▶ Requirements
Give back the full material, exactly as it reads.

— BEGIN Material to process —

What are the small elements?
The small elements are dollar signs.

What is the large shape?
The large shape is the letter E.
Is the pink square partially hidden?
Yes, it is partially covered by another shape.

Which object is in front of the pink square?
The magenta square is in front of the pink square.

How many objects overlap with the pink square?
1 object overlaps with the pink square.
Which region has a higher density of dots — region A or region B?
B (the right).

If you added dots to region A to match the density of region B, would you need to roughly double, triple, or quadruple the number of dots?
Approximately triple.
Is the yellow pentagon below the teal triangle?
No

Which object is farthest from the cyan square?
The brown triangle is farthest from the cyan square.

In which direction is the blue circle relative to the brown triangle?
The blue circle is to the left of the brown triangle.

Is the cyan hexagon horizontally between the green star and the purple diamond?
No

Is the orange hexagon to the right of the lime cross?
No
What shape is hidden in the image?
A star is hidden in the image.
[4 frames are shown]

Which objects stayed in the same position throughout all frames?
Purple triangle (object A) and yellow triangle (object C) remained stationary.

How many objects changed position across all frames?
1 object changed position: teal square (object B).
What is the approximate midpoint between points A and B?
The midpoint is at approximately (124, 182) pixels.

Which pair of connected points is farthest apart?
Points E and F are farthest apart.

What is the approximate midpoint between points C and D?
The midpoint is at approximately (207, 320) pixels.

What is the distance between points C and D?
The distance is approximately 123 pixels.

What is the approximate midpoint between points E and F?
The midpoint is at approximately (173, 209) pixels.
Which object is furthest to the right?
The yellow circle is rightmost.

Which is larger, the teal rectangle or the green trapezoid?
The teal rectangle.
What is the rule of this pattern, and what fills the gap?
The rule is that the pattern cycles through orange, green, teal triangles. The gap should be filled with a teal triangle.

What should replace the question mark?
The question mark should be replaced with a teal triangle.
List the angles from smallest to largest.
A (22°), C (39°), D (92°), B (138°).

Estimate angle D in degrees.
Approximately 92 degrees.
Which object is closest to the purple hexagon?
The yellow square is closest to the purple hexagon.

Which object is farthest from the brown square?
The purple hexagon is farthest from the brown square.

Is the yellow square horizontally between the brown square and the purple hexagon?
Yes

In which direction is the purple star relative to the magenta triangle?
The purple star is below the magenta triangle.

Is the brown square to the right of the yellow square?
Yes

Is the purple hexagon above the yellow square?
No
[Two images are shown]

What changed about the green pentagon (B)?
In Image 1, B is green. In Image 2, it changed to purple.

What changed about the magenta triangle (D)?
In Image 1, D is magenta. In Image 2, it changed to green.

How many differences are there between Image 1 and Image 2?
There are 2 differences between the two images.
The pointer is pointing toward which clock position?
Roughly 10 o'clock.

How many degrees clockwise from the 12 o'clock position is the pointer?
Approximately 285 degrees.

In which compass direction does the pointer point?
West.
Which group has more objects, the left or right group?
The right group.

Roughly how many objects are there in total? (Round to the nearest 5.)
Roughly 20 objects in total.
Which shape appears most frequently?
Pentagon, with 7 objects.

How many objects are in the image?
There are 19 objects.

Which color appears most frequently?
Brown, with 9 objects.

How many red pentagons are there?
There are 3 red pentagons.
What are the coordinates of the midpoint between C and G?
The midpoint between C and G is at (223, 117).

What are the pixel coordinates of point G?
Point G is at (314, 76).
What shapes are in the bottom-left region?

— END Material to process —

▶ Response to this exercise
What are the small elements?
The small elements are dollar signs.

What is the large shape?
The large shape is the letter E.
Is the pink square partially hidden?
Yes, it is partially covered by another shape.

Which object is in front of the pink square?
The magenta square is in front of the pink square.

How many objects overlap with the pink square?
1 object overlaps with the pink square.
Which region has a higher density of dots — region A or region B?
B (the right).

If you added dots to region A to match the density of region B, would you need to roughly double, triple, or quadruple the number of dots?
Approximately triple.
Is the yellow pentagon below the teal triangle?
No

Which object is farthest from the cyan square?
The brown triangle is farthest from the cyan square.

In which direction is the blue circle relative to the brown triangle?
The blue circle is to the left of the brown triangle.

Is the cyan hexagon horizontally between the green star and the purple diamond?
No

Is the orange hexagon to the right of the lime cross?
No
What shape is hidden in the image?
A star is hidden in the image.
[4 frames are shown]

Which objects stayed in the same position throughout all frames?
Purple triangle (object A) and yellow triangle (object C) remained stationary.

How many objects changed position across all frames?
1 object changed position: teal square (object B).
What is the approximate midpoint between points A and B?
The midpoint is at approximately (124, 182) pixels.

Which pair of connected points is farthest apart?
Points E and F are farthest apart.

What is the approximate midpoint between points C and D?
The midpoint is at approximately (207, 320) pixels.

What is the distance between points C and D?
The distance is approximately 123 pixels.

What is the approximate midpoint between points E and F?
The midpoint is at approximately (173, 209) pixels.
Which object is furthest to the right?
The yellow circle is rightmost.

Which is larger, the teal rectangle or the green trapezoid?
The teal rectangle.
What is the rule of this pattern, and what fills the gap?
The rule is that the pattern cycles through orange, green, teal triangles. The gap should be filled with a teal triangle.

What should replace the question mark?
The question mark should be replaced with a teal triangle.
List the angles from smallest to largest.
A (22°), C (39°), D (92°), B (138°).

Estimate angle D in degrees.
Approximately 92 degrees.
Which object is closest to the purple hexagon?
The yellow square is closest to the purple hexagon.

Which object is farthest from the brown square?
The purple hexagon is farthest from the brown square.

Is the yellow square horizontally between the brown square and the purple hexagon?
Yes

In which direction is the purple star relative to the magenta triangle?
The purple star is below the magenta triangle.

Is the brown square to the right of the yellow square?
Yes

Is the purple hexagon above the yellow square?
No
[Two images are shown]

What changed about the green pentagon (B)?
In Image 1, B is green. In Image 2, it changed to purple.

What changed about the magenta triangle (D)?
In Image 1, D is magenta. In Image 2, it changed to green.

How many differences are there between Image 1 and Image 2?
There are 2 differences between the two images.
The pointer is pointing toward which clock position?
Roughly 10 o'clock.

How many degrees clockwise from the 12 o'clock position is the pointer?
Approximately 285 degrees.

In which compass direction does the pointer point?
West.
Which group has more objects, the left or right group?
The right group.

Roughly how many objects are there in total? (Round to the nearest 5.)
Roughly 20 objects in total.
Which shape appears most frequently?
Pentagon, with 7 objects.

How many objects are in the image?
There are 19 objects.

Which color appears most frequently?
Brown, with 9 objects.

How many red pentagons are there?
There are 3 red pentagons.
What are the coordinates of the midpoint between C and G?
The midpoint between C and G is at (223, 117).

What are the pixel coordinates of point G?
Point G is at (314, 76).
What shapes are in the bottom-left region?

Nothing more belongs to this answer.